The request: Without the pictures, return each record as it appears.
================
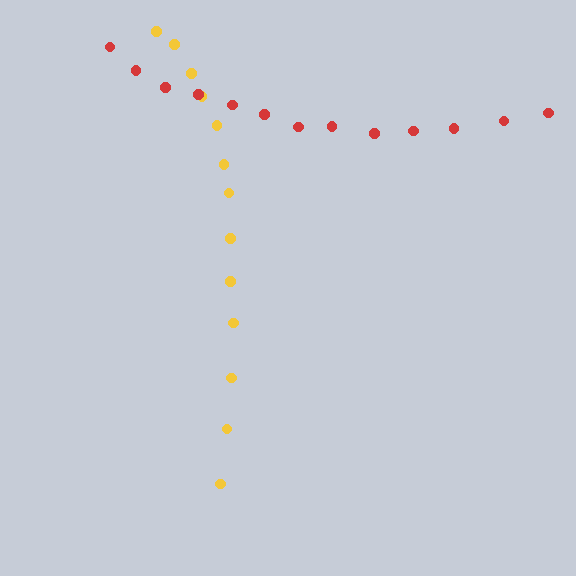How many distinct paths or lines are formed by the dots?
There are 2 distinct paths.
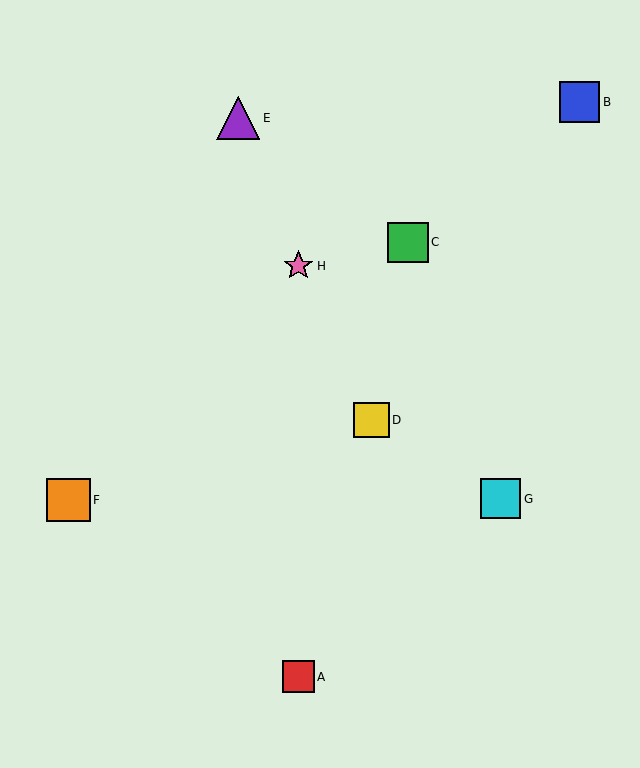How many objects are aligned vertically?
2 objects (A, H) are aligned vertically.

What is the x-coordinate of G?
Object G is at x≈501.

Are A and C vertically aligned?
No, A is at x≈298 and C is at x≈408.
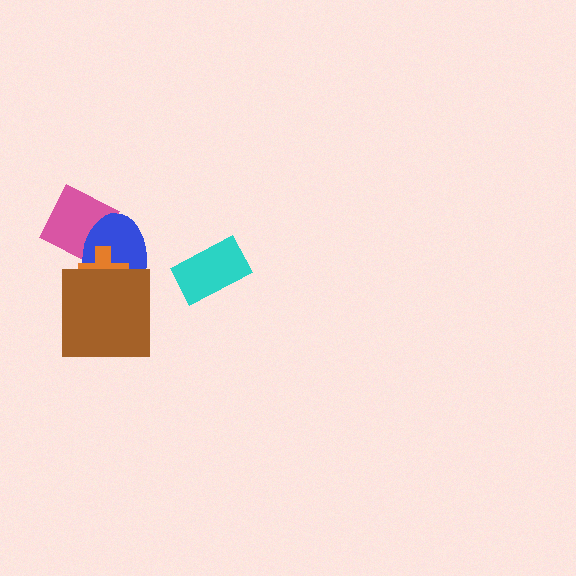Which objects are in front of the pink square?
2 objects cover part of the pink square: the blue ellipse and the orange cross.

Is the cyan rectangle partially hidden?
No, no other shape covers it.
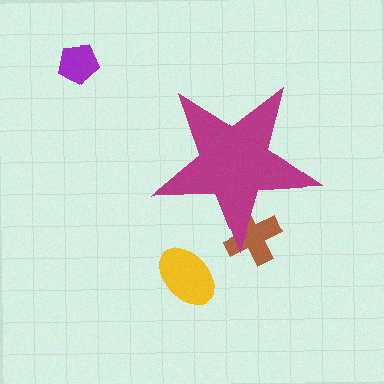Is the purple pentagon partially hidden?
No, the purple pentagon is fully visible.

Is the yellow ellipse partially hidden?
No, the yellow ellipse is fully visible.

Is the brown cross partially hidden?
================
Written response:
How many distinct paths or lines are formed by the dots?
There are 2 distinct paths.
How many objects are aligned vertically?
2 objects (A, H) are aligned vertically.

What is the x-coordinate of G?
Object G is at x≈501.

Are A and C vertically aligned?
No, A is at x≈298 and C is at x≈408.
Which objects are in front of the pink square?
2 objects cover part of the pink square: the blue ellipse and the orange cross.

Is the cyan rectangle partially hidden?
No, no other shape covers it.
Is the purple pentagon partially hidden?
No, the purple pentagon is fully visible.

Is the yellow ellipse partially hidden?
No, the yellow ellipse is fully visible.

Is the brown cross partially hidden?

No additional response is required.